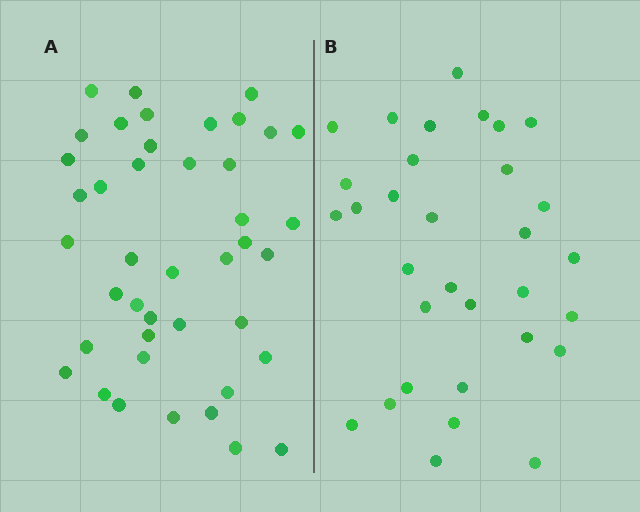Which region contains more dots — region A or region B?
Region A (the left region) has more dots.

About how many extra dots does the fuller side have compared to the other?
Region A has roughly 10 or so more dots than region B.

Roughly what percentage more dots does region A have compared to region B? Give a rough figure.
About 30% more.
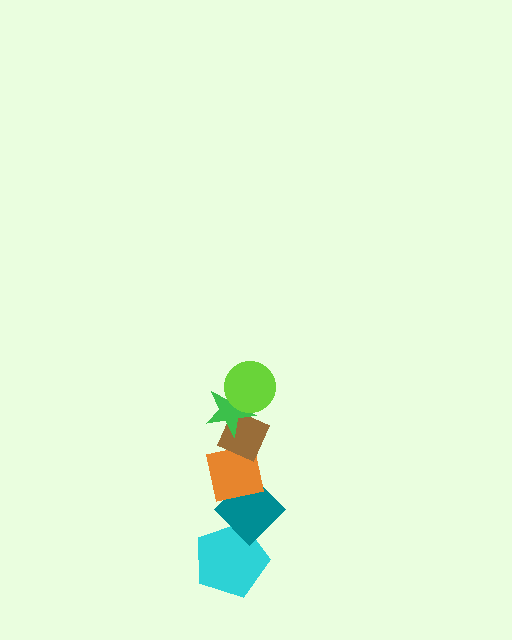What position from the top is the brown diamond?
The brown diamond is 3rd from the top.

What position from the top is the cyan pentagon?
The cyan pentagon is 6th from the top.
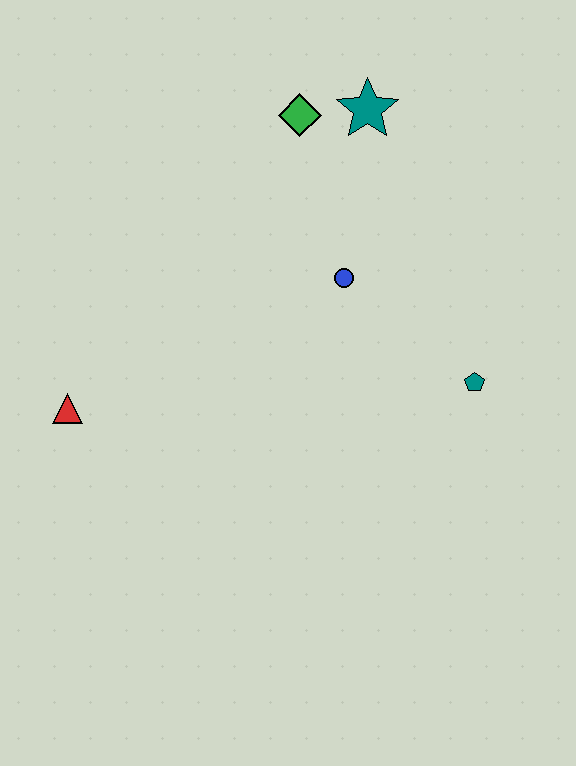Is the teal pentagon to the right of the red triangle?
Yes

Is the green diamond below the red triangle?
No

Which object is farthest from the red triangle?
The teal star is farthest from the red triangle.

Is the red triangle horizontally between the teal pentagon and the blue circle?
No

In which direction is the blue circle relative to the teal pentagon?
The blue circle is to the left of the teal pentagon.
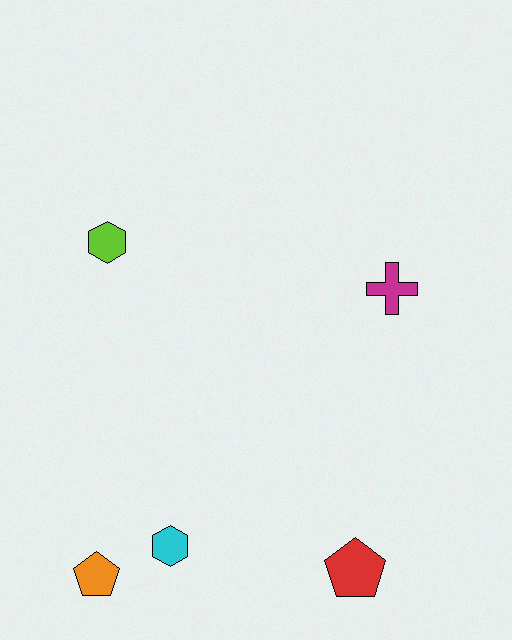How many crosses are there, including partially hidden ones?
There is 1 cross.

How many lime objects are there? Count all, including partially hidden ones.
There is 1 lime object.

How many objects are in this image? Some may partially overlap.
There are 5 objects.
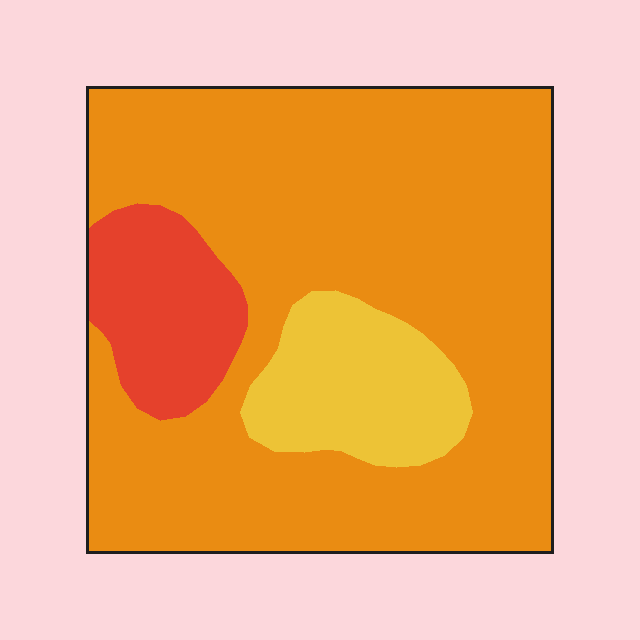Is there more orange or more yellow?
Orange.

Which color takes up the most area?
Orange, at roughly 75%.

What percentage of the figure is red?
Red covers 12% of the figure.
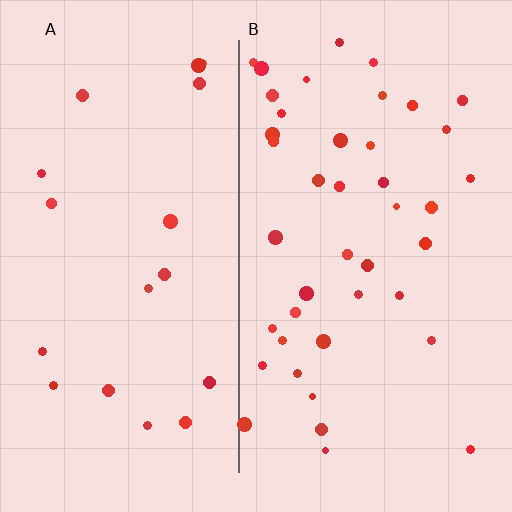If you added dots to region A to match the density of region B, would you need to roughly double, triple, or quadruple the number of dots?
Approximately double.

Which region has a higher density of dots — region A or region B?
B (the right).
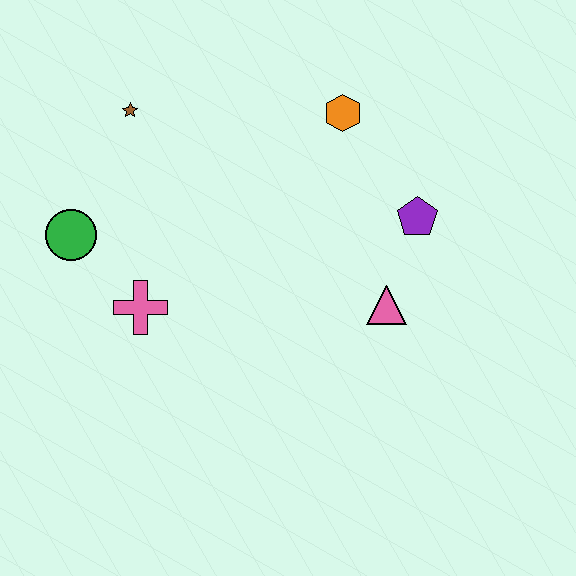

(What is asked)
Reproduce the lines of the listing exactly, starting at the one that contains "How many lime" and continuing through the final line, but leave out the pictures.

(Task response)
How many lime objects are there? Count all, including partially hidden ones.
There is 1 lime object.

How many objects are in this image? Some may partially overlap.
There are 5 objects.
Is there more orange or more yellow?
Orange.

Which color takes up the most area?
Orange, at roughly 75%.

What percentage of the figure is red?
Red covers 12% of the figure.
If you added dots to region A to match the density of region B, would you need to roughly double, triple, or quadruple the number of dots?
Approximately double.

Which region has a higher density of dots — region A or region B?
B (the right).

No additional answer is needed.